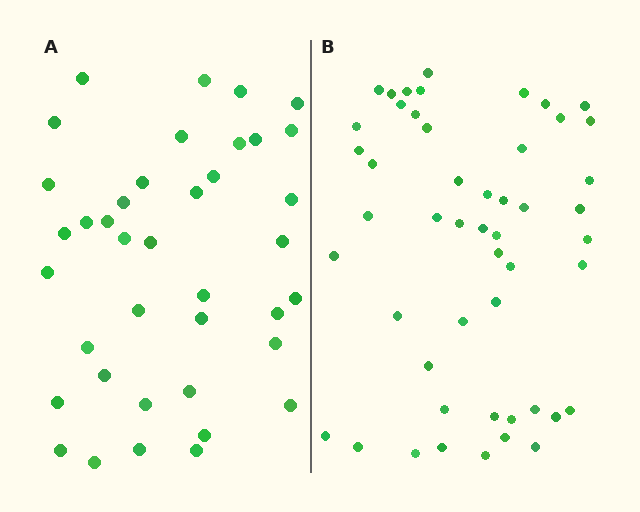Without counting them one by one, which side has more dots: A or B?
Region B (the right region) has more dots.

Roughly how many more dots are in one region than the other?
Region B has roughly 12 or so more dots than region A.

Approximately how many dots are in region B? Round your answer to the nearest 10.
About 50 dots.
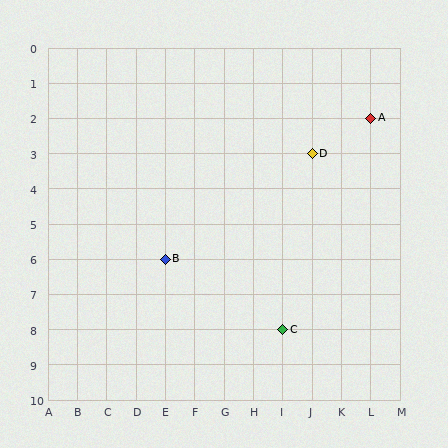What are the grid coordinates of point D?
Point D is at grid coordinates (J, 3).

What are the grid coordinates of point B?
Point B is at grid coordinates (E, 6).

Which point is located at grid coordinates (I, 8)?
Point C is at (I, 8).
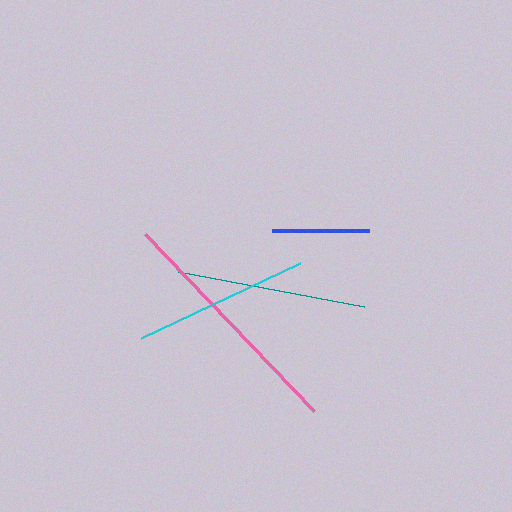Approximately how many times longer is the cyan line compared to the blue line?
The cyan line is approximately 1.8 times the length of the blue line.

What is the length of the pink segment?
The pink segment is approximately 245 pixels long.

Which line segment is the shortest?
The blue line is the shortest at approximately 97 pixels.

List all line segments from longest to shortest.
From longest to shortest: pink, teal and cyan (about equal), blue.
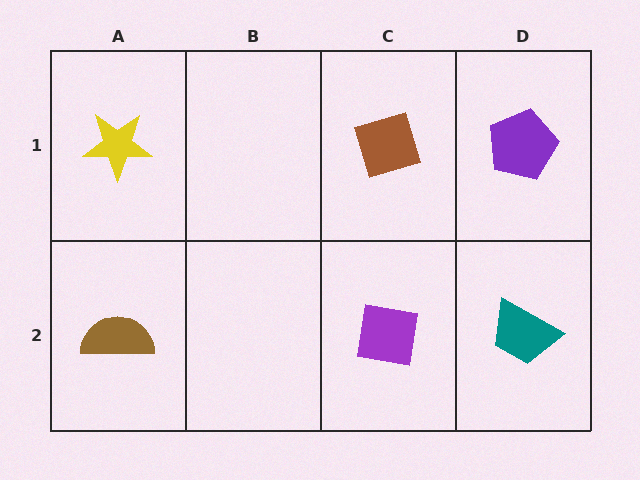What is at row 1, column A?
A yellow star.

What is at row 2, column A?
A brown semicircle.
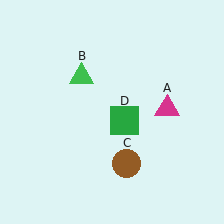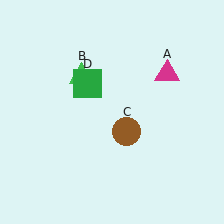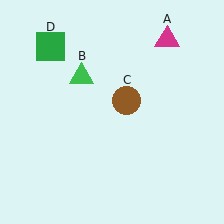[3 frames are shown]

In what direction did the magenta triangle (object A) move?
The magenta triangle (object A) moved up.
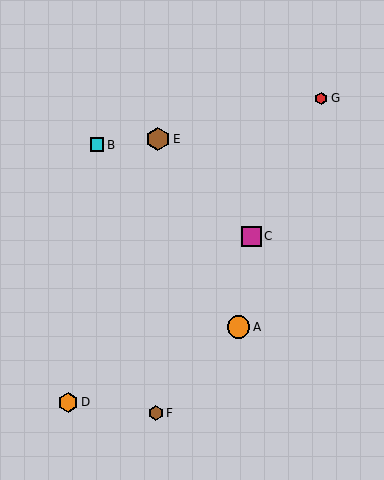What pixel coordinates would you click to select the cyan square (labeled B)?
Click at (97, 145) to select the cyan square B.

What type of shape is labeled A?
Shape A is an orange circle.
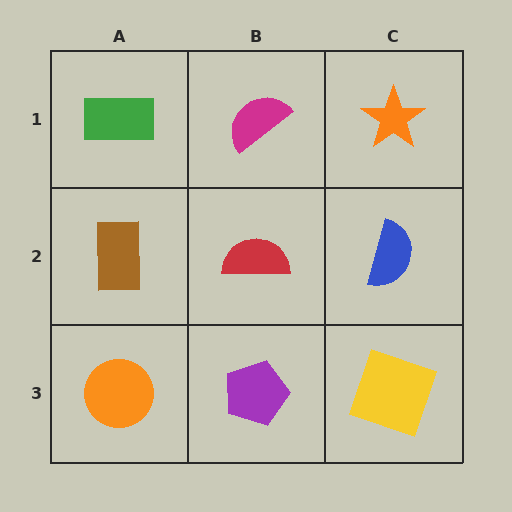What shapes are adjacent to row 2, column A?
A green rectangle (row 1, column A), an orange circle (row 3, column A), a red semicircle (row 2, column B).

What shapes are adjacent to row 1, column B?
A red semicircle (row 2, column B), a green rectangle (row 1, column A), an orange star (row 1, column C).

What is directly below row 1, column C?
A blue semicircle.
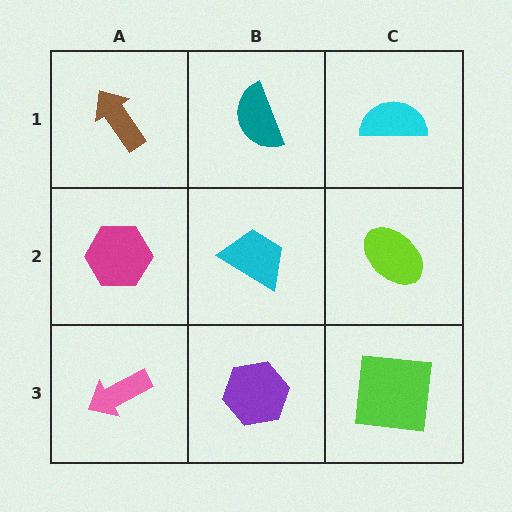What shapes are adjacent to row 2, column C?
A cyan semicircle (row 1, column C), a lime square (row 3, column C), a cyan trapezoid (row 2, column B).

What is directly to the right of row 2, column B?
A lime ellipse.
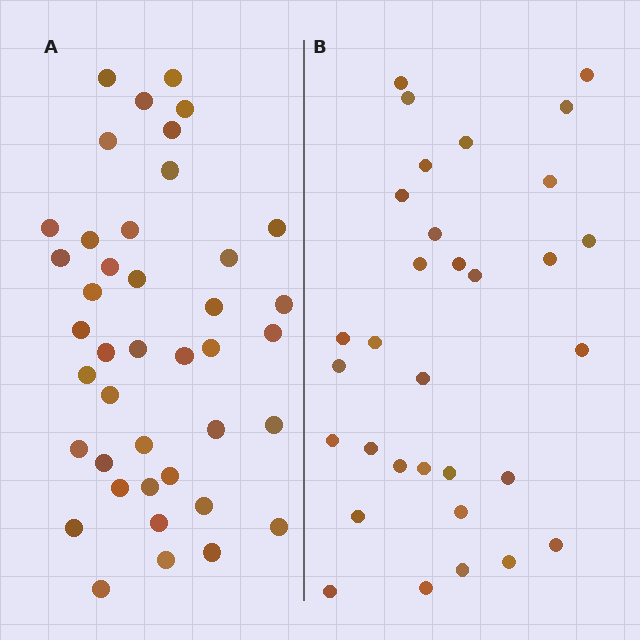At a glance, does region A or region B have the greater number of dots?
Region A (the left region) has more dots.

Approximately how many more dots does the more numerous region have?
Region A has roughly 8 or so more dots than region B.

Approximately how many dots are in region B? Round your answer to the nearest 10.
About 30 dots. (The exact count is 32, which rounds to 30.)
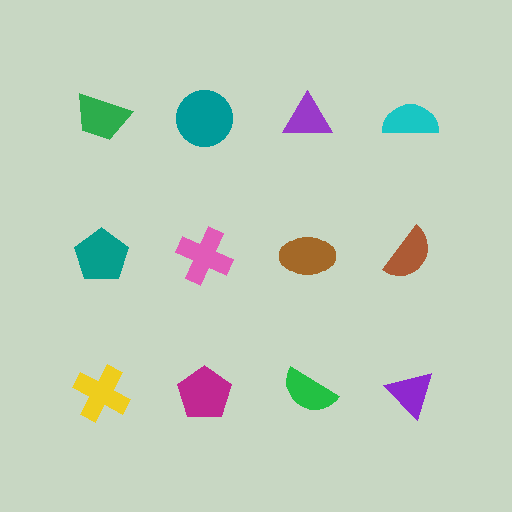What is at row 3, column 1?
A yellow cross.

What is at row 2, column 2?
A pink cross.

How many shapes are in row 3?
4 shapes.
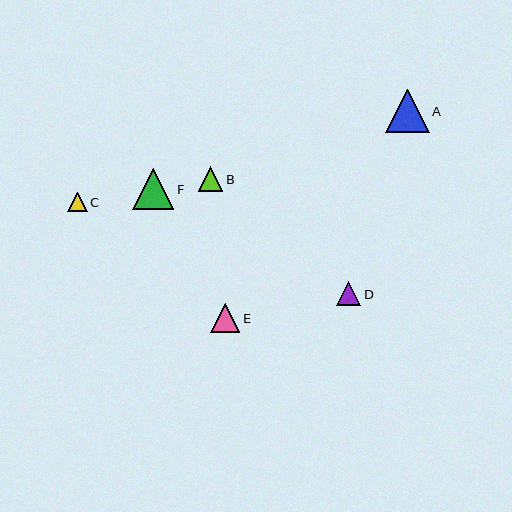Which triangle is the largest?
Triangle A is the largest with a size of approximately 43 pixels.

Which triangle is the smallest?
Triangle C is the smallest with a size of approximately 20 pixels.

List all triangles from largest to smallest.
From largest to smallest: A, F, E, B, D, C.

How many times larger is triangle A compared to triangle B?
Triangle A is approximately 1.8 times the size of triangle B.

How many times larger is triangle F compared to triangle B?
Triangle F is approximately 1.7 times the size of triangle B.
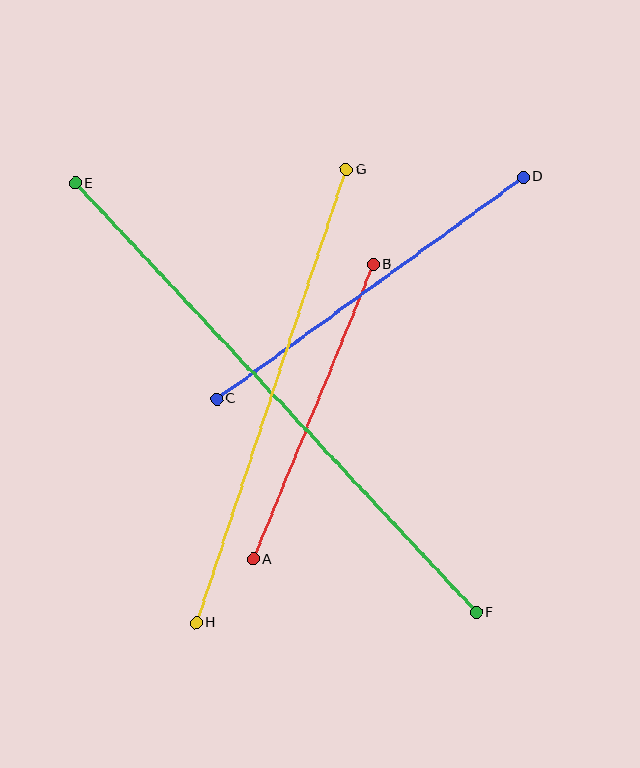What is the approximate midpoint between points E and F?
The midpoint is at approximately (276, 398) pixels.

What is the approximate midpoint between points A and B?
The midpoint is at approximately (313, 412) pixels.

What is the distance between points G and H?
The distance is approximately 477 pixels.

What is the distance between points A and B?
The distance is approximately 318 pixels.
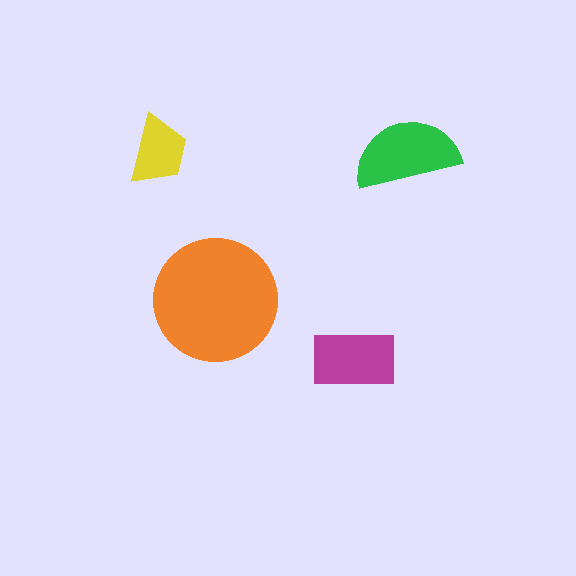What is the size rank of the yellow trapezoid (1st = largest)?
4th.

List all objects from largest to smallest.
The orange circle, the green semicircle, the magenta rectangle, the yellow trapezoid.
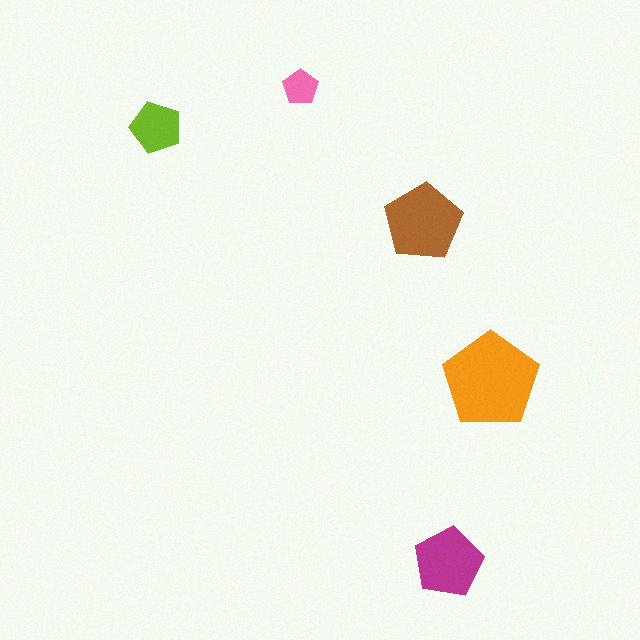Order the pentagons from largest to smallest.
■ ■ ■ ■ ■ ■ ■
GIVEN PROBLEM –
Omit pictures; set down the rest of the material word for word.

EXERCISE OUTPUT –
Without counting them one by one, which side has more dots: A or B?
Region B (the right region) has more dots.

Roughly how many more dots are in one region than the other?
Region B has roughly 12 or so more dots than region A.

Approximately how many dots are in region B? Round your answer to the nearest 10.
About 50 dots.
What are the grid coordinates of point D?
Point D is at grid coordinates (J, 3).

What are the grid coordinates of point B?
Point B is at grid coordinates (E, 6).

Which point is located at grid coordinates (I, 8)?
Point C is at (I, 8).
Approximately how many times longer is the cyan line compared to the blue line?
The cyan line is approximately 1.8 times the length of the blue line.

What is the length of the pink segment?
The pink segment is approximately 245 pixels long.

Which line segment is the shortest?
The blue line is the shortest at approximately 97 pixels.

List all line segments from longest to shortest.
From longest to shortest: pink, teal and cyan (about equal), blue.
What is at row 1, column A?
A yellow star.

What is at row 2, column A?
A brown semicircle.
[3 frames are shown]

In what direction did the magenta triangle (object A) move?
The magenta triangle (object A) moved up.
What pixel coordinates would you click to select the cyan square (labeled B)?
Click at (97, 145) to select the cyan square B.

What type of shape is labeled A?
Shape A is an orange circle.
What shapes are adjacent to row 2, column A?
A green rectangle (row 1, column A), an orange circle (row 3, column A), a red semicircle (row 2, column B).

What shapes are adjacent to row 1, column B?
A red semicircle (row 2, column B), a green rectangle (row 1, column A), an orange star (row 1, column C).

What is directly below row 1, column C?
A blue semicircle.
What shapes are adjacent to row 2, column C?
A cyan semicircle (row 1, column C), a lime square (row 3, column C), a cyan trapezoid (row 2, column B).

What is directly to the right of row 2, column B?
A lime ellipse.
At a glance, does region A or region B have the greater number of dots?
Region A (the left region) has more dots.

Approximately how many more dots does the more numerous region have?
Region A has roughly 8 or so more dots than region B.

Approximately how many dots are in region B? Round your answer to the nearest 10.
About 30 dots. (The exact count is 32, which rounds to 30.)
What is at row 3, column 1?
A yellow cross.

What is at row 2, column 2?
A pink cross.

How many shapes are in row 3?
4 shapes.
Which triangle is the largest?
Triangle A is the largest with a size of approximately 43 pixels.

Which triangle is the smallest?
Triangle C is the smallest with a size of approximately 20 pixels.

List all triangles from largest to smallest.
From largest to smallest: A, F, E, B, D, C.

How many times larger is triangle A compared to triangle B?
Triangle A is approximately 1.8 times the size of triangle B.

How many times larger is triangle F compared to triangle B?
Triangle F is approximately 1.7 times the size of triangle B.
What is the approximate midpoint between points E and F?
The midpoint is at approximately (276, 398) pixels.

What is the approximate midpoint between points A and B?
The midpoint is at approximately (313, 412) pixels.

What is the distance between points G and H?
The distance is approximately 477 pixels.

What is the distance between points A and B?
The distance is approximately 318 pixels.
What is the size rank of the yellow trapezoid (1st = largest)?
4th.

List all objects from largest to smallest.
The orange circle, the green semicircle, the magenta rectangle, the yellow trapezoid.
Order the pentagons from largest to smallest.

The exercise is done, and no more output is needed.